## Aim of the exercise
Give again only the lines from the line that holds "Which shape appears most frequently?" to the end of the data, inclusive, omitting all pictures.

## Working data
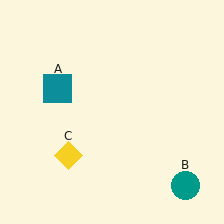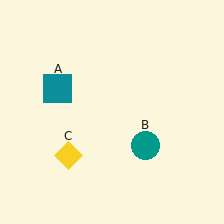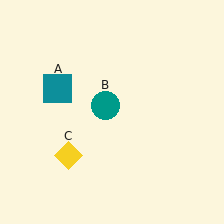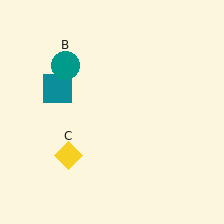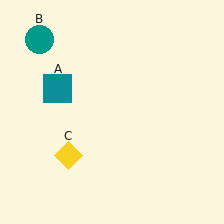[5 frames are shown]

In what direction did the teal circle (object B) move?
The teal circle (object B) moved up and to the left.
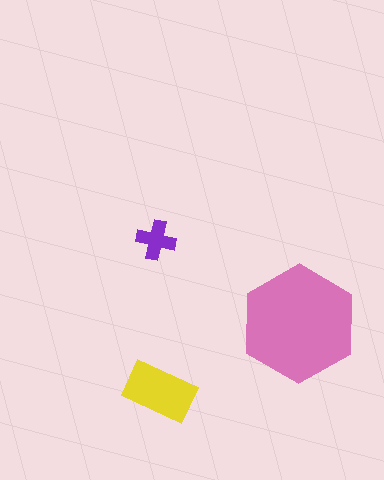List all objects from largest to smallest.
The pink hexagon, the yellow rectangle, the purple cross.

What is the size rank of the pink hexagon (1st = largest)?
1st.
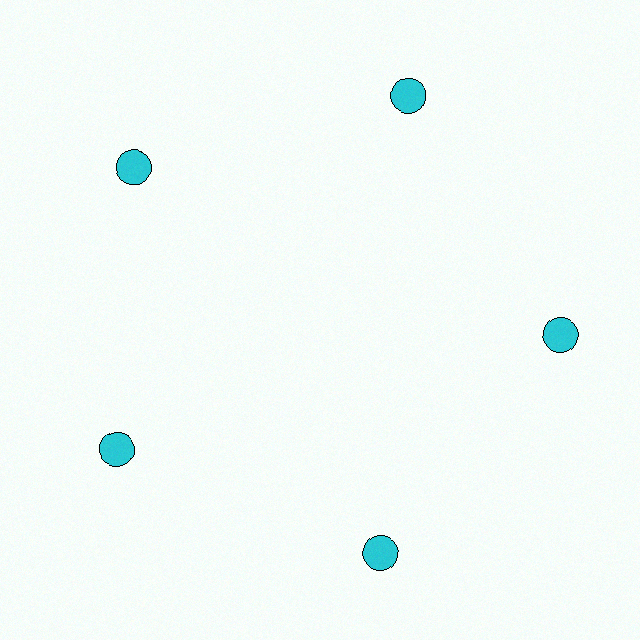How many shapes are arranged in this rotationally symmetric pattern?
There are 5 shapes, arranged in 5 groups of 1.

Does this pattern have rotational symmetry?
Yes, this pattern has 5-fold rotational symmetry. It looks the same after rotating 72 degrees around the center.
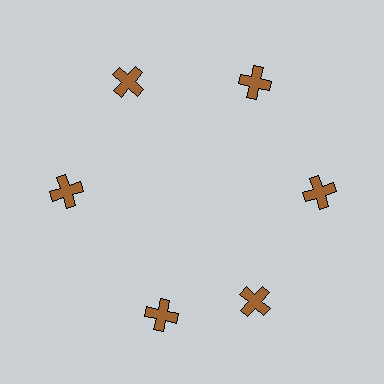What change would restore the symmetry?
The symmetry would be restored by rotating it back into even spacing with its neighbors so that all 6 crosses sit at equal angles and equal distance from the center.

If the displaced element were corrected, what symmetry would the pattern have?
It would have 6-fold rotational symmetry — the pattern would map onto itself every 60 degrees.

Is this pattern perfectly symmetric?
No. The 6 brown crosses are arranged in a ring, but one element near the 7 o'clock position is rotated out of alignment along the ring, breaking the 6-fold rotational symmetry.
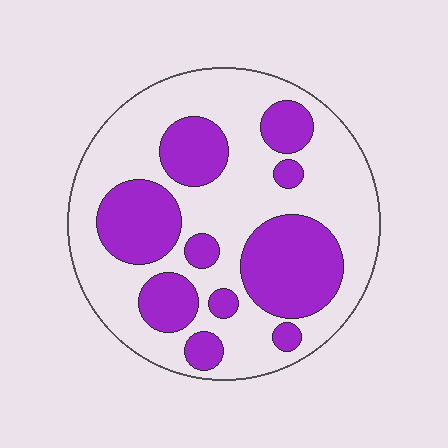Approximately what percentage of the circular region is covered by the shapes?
Approximately 35%.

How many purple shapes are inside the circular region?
10.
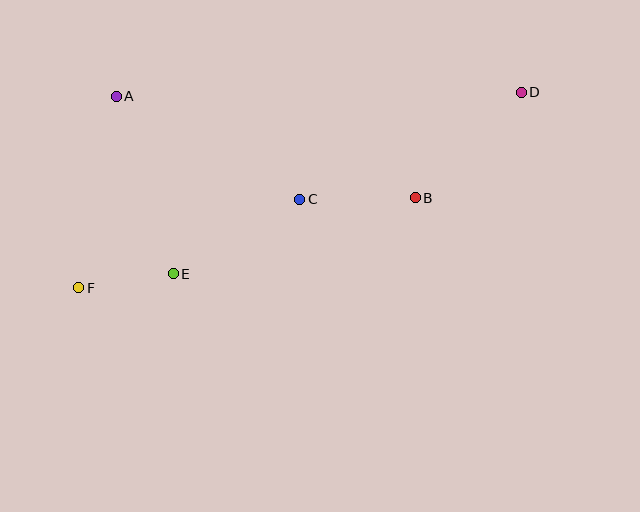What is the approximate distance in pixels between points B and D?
The distance between B and D is approximately 150 pixels.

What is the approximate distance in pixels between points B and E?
The distance between B and E is approximately 254 pixels.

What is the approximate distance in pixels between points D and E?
The distance between D and E is approximately 393 pixels.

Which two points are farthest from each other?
Points D and F are farthest from each other.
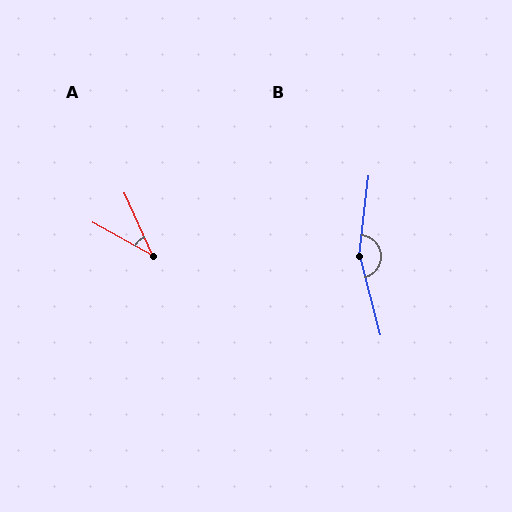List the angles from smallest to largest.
A (37°), B (158°).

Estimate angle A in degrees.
Approximately 37 degrees.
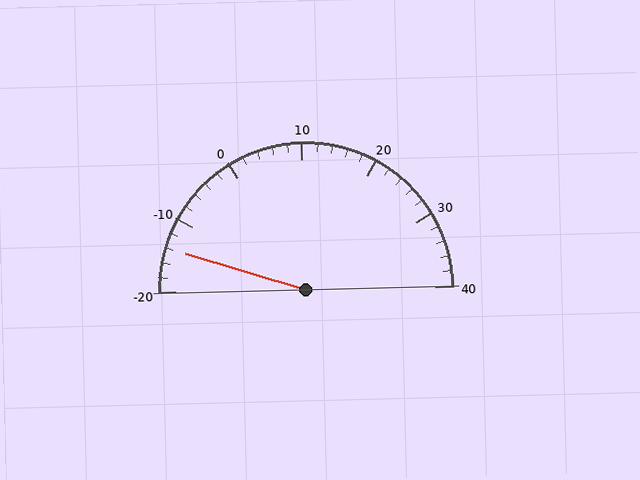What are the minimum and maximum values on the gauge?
The gauge ranges from -20 to 40.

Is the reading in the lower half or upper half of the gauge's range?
The reading is in the lower half of the range (-20 to 40).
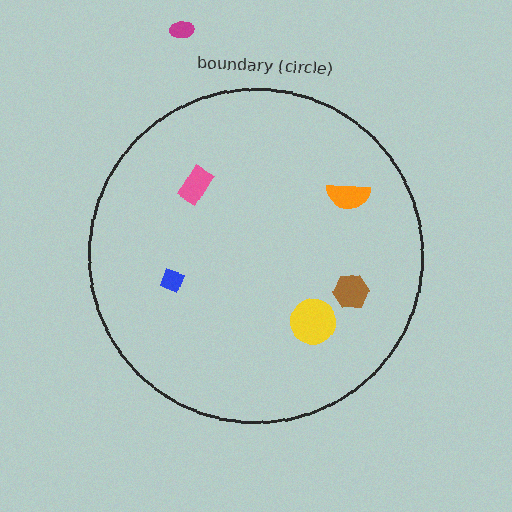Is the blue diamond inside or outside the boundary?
Inside.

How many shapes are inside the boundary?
5 inside, 1 outside.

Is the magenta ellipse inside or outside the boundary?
Outside.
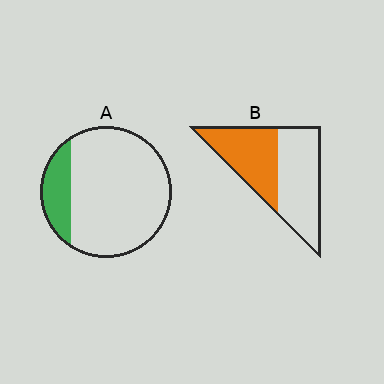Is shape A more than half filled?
No.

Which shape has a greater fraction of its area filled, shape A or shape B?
Shape B.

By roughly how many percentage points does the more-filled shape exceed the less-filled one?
By roughly 30 percentage points (B over A).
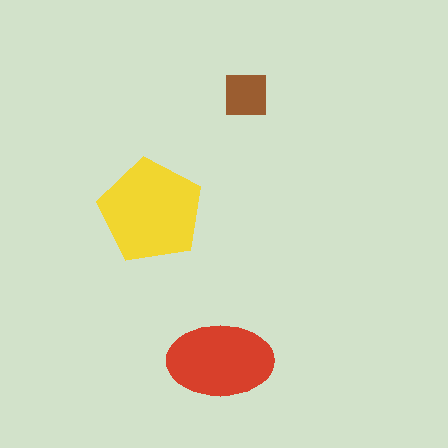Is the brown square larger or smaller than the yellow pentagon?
Smaller.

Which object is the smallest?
The brown square.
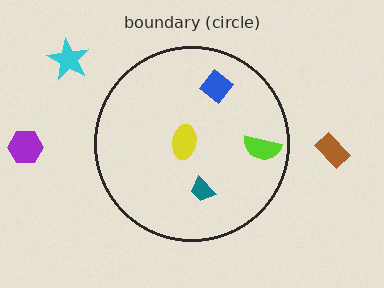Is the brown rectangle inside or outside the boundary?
Outside.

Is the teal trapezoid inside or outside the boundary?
Inside.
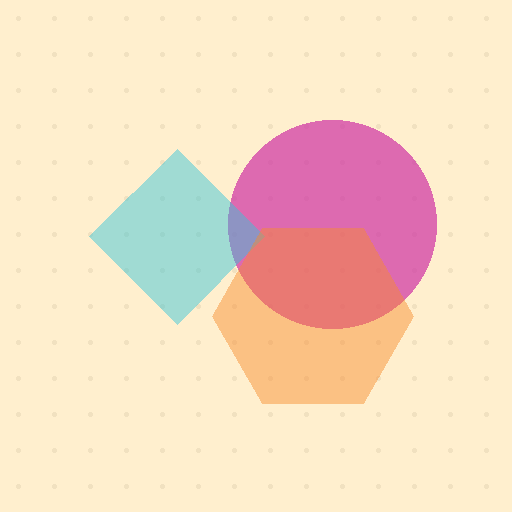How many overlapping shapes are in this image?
There are 3 overlapping shapes in the image.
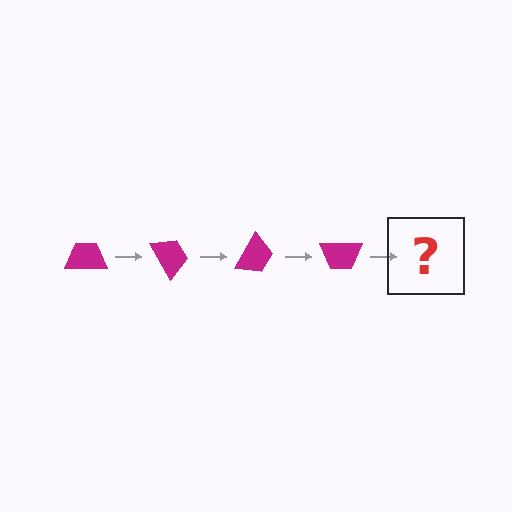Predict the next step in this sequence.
The next step is a magenta trapezoid rotated 240 degrees clockwise.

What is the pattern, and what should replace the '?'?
The pattern is that the trapezoid rotates 60 degrees clockwise each step. The '?' should be a magenta trapezoid rotated 240 degrees clockwise.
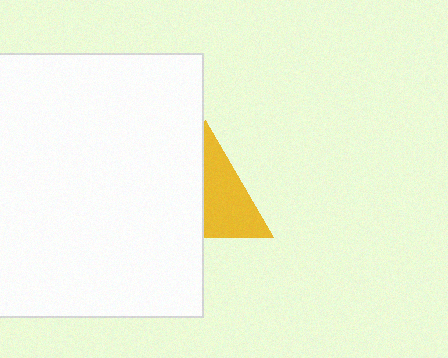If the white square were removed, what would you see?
You would see the complete yellow triangle.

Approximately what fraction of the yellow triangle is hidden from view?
Roughly 47% of the yellow triangle is hidden behind the white square.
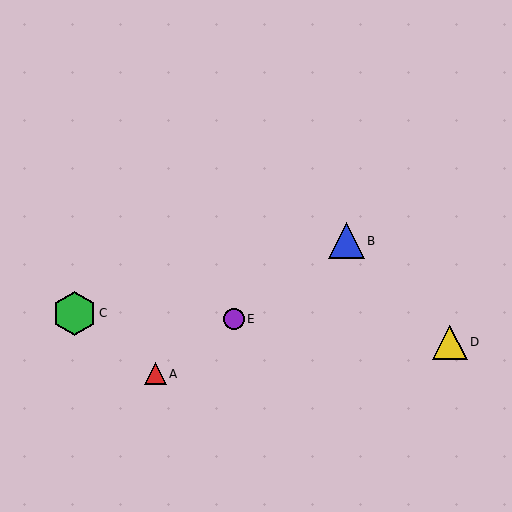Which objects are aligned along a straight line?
Objects A, B, E are aligned along a straight line.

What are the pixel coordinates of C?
Object C is at (74, 313).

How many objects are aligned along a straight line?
3 objects (A, B, E) are aligned along a straight line.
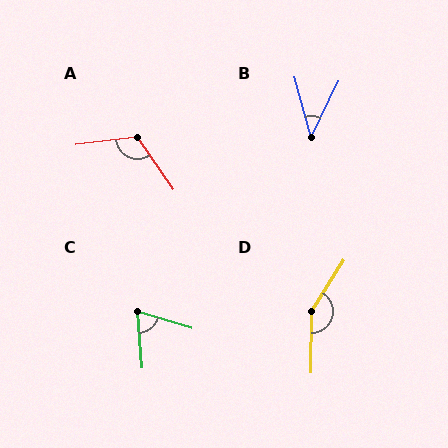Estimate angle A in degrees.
Approximately 118 degrees.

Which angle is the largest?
D, at approximately 148 degrees.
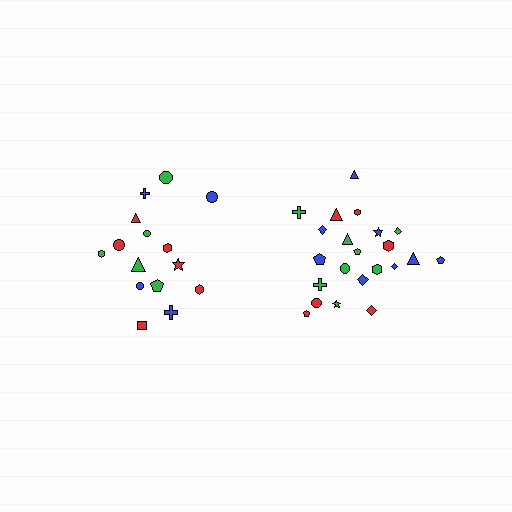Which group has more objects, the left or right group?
The right group.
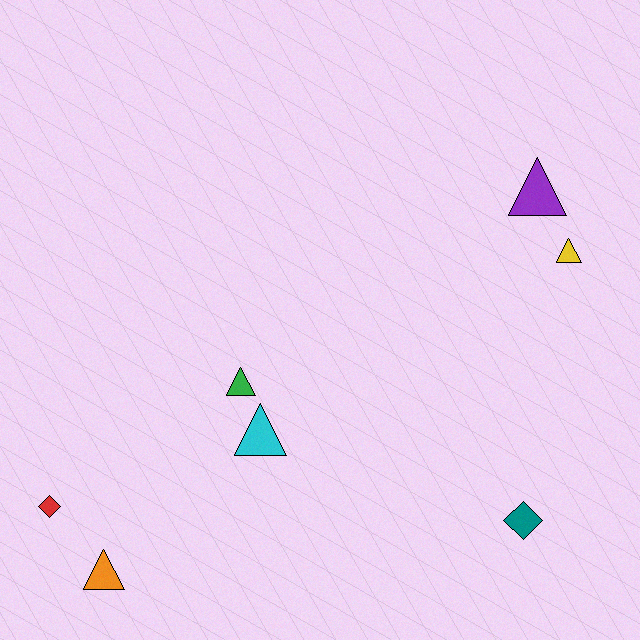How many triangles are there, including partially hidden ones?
There are 5 triangles.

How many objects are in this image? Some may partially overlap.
There are 7 objects.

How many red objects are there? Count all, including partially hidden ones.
There is 1 red object.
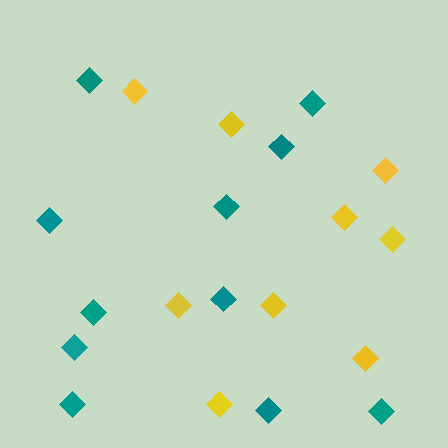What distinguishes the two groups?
There are 2 groups: one group of yellow diamonds (9) and one group of teal diamonds (11).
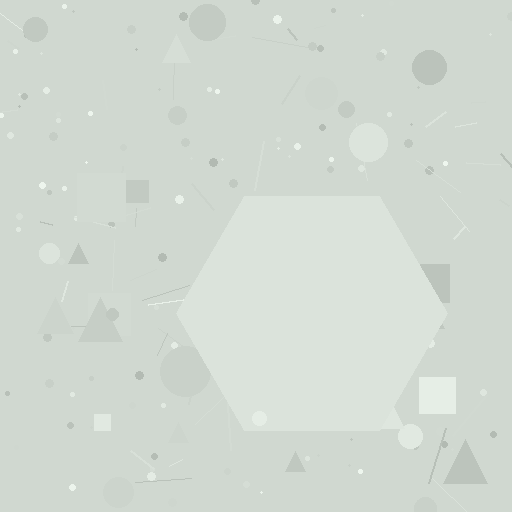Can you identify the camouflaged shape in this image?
The camouflaged shape is a hexagon.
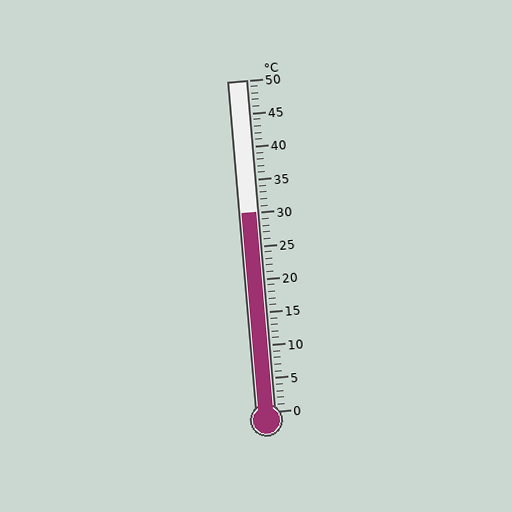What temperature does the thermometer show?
The thermometer shows approximately 30°C.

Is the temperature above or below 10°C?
The temperature is above 10°C.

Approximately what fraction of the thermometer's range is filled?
The thermometer is filled to approximately 60% of its range.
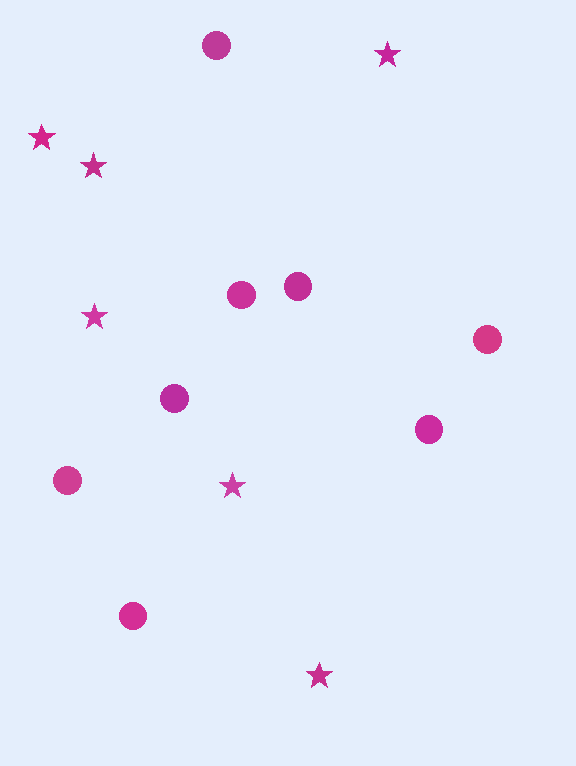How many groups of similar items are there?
There are 2 groups: one group of stars (6) and one group of circles (8).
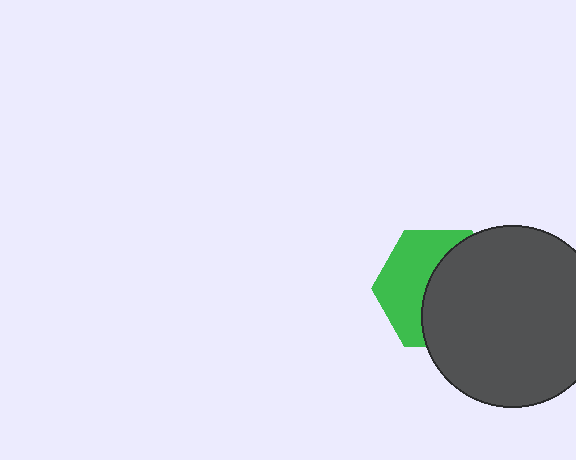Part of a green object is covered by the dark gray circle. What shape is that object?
It is a hexagon.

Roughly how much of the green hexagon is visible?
About half of it is visible (roughly 46%).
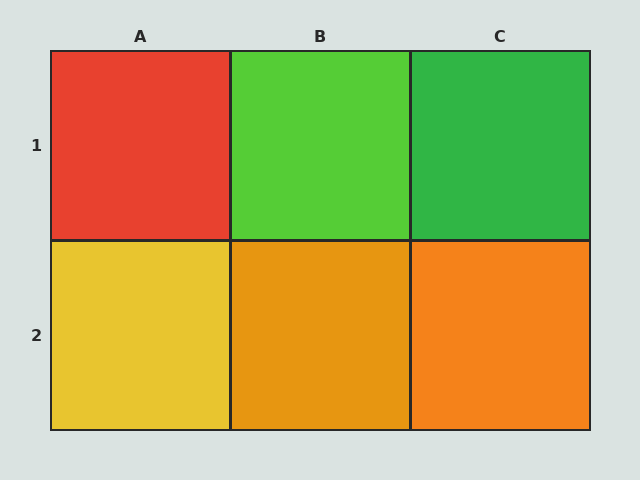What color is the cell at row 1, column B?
Lime.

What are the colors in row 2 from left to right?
Yellow, orange, orange.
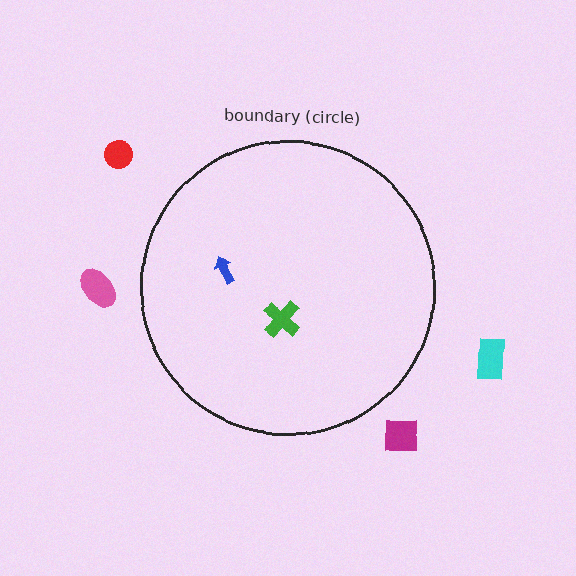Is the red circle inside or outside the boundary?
Outside.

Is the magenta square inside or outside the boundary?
Outside.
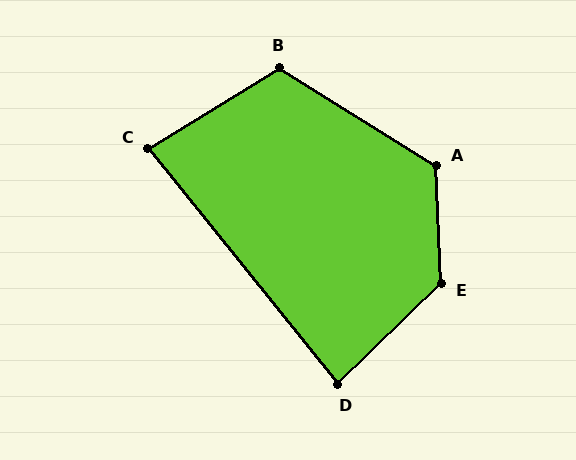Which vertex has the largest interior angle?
E, at approximately 132 degrees.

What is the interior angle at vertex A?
Approximately 124 degrees (obtuse).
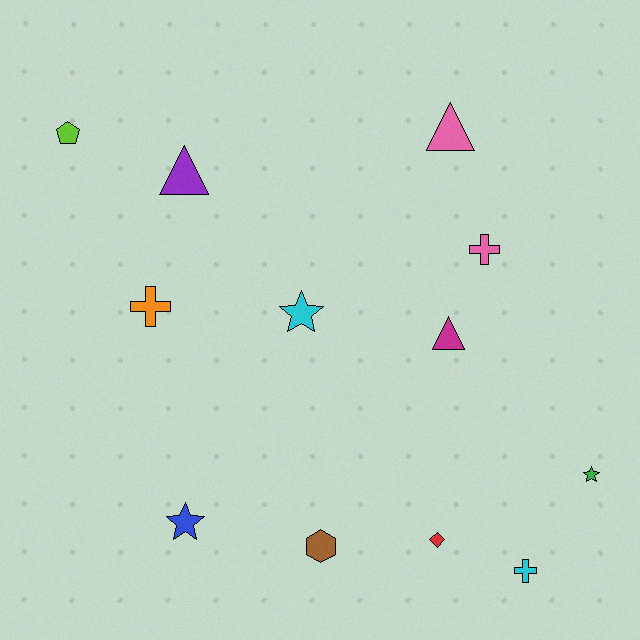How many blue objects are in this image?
There is 1 blue object.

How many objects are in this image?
There are 12 objects.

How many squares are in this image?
There are no squares.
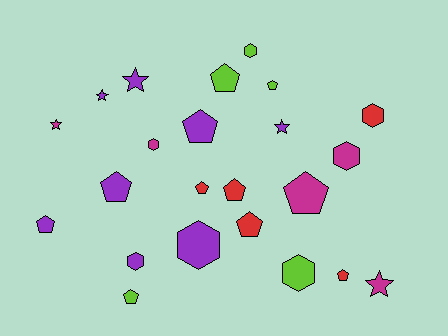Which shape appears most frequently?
Pentagon, with 11 objects.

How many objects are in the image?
There are 23 objects.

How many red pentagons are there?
There are 4 red pentagons.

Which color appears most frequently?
Purple, with 8 objects.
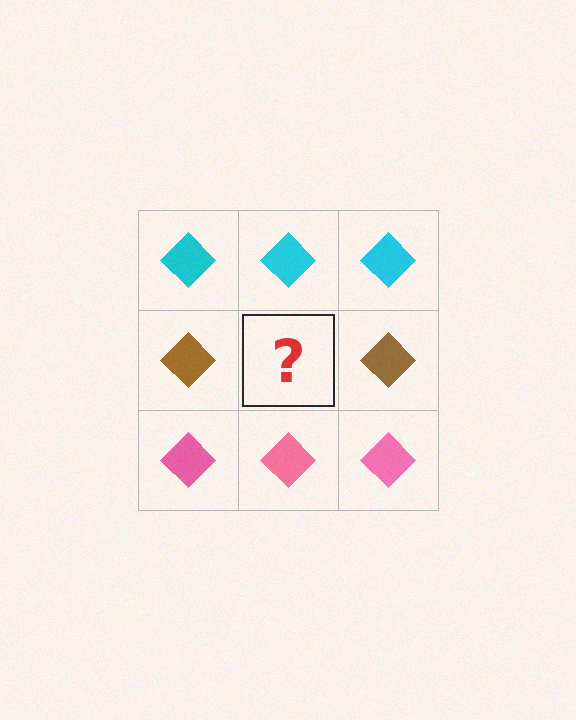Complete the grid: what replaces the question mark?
The question mark should be replaced with a brown diamond.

## The output
Which shape appears most frequently?
Pentagon, with 11 objects.

How many objects are in the image?
There are 23 objects.

How many red pentagons are there?
There are 4 red pentagons.

Which color appears most frequently?
Purple, with 8 objects.
Complete the grid: what replaces the question mark?
The question mark should be replaced with a brown diamond.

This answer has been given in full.